From the listing below, extract each entry exactly as written, minus the images.

Records about drawn shapes
****************

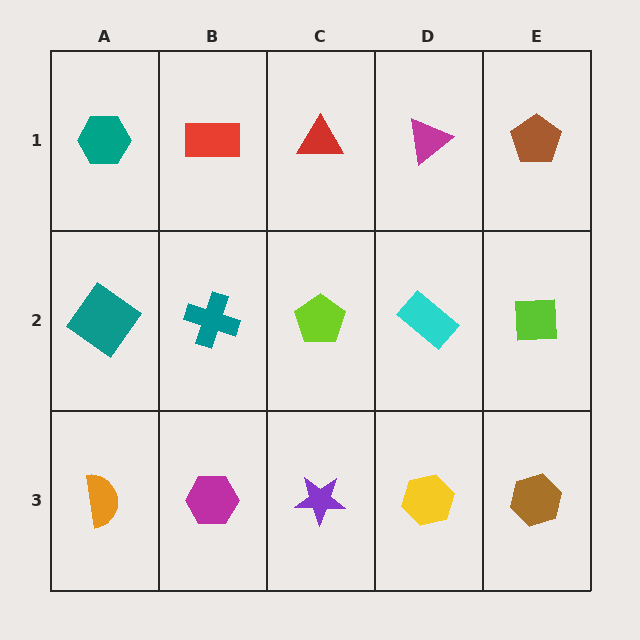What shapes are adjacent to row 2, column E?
A brown pentagon (row 1, column E), a brown hexagon (row 3, column E), a cyan rectangle (row 2, column D).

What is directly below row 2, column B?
A magenta hexagon.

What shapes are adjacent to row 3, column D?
A cyan rectangle (row 2, column D), a purple star (row 3, column C), a brown hexagon (row 3, column E).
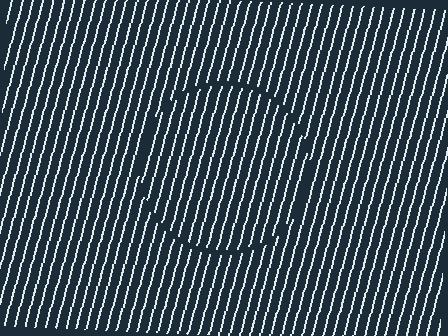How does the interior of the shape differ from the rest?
The interior of the shape contains the same grating, shifted by half a period — the contour is defined by the phase discontinuity where line-ends from the inner and outer gratings abut.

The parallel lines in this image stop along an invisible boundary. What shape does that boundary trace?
An illusory circle. The interior of the shape contains the same grating, shifted by half a period — the contour is defined by the phase discontinuity where line-ends from the inner and outer gratings abut.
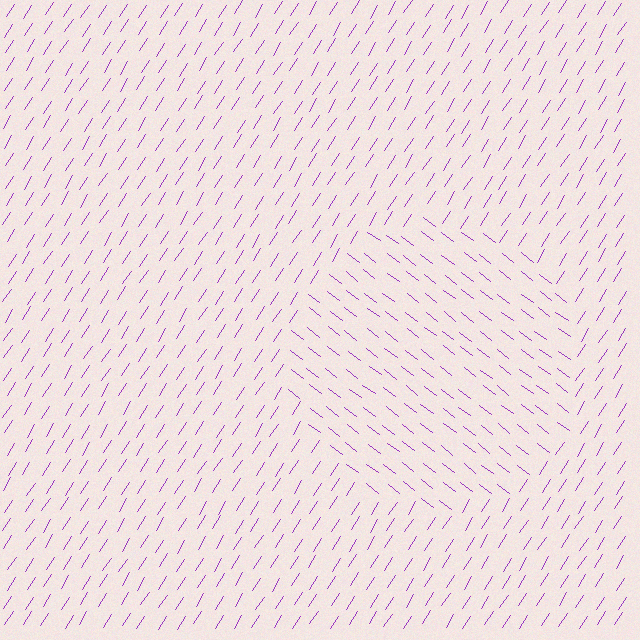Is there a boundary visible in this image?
Yes, there is a texture boundary formed by a change in line orientation.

****************

**SOLUTION TO THE PROBLEM:**
What shapes are adjacent to row 2, column E?
A brown pentagon (row 1, column E), a brown hexagon (row 3, column E), a cyan rectangle (row 2, column D).

What is directly below row 2, column B?
A magenta hexagon.

What shapes are adjacent to row 3, column D?
A cyan rectangle (row 2, column D), a purple star (row 3, column C), a brown hexagon (row 3, column E).
How does the interior of the shape differ from the rest?
The interior of the shape contains the same grating, shifted by half a period — the contour is defined by the phase discontinuity where line-ends from the inner and outer gratings abut.

The parallel lines in this image stop along an invisible boundary. What shape does that boundary trace?
An illusory circle. The interior of the shape contains the same grating, shifted by half a period — the contour is defined by the phase discontinuity where line-ends from the inner and outer gratings abut.
Is there a boundary visible in this image?
Yes, there is a texture boundary formed by a change in line orientation.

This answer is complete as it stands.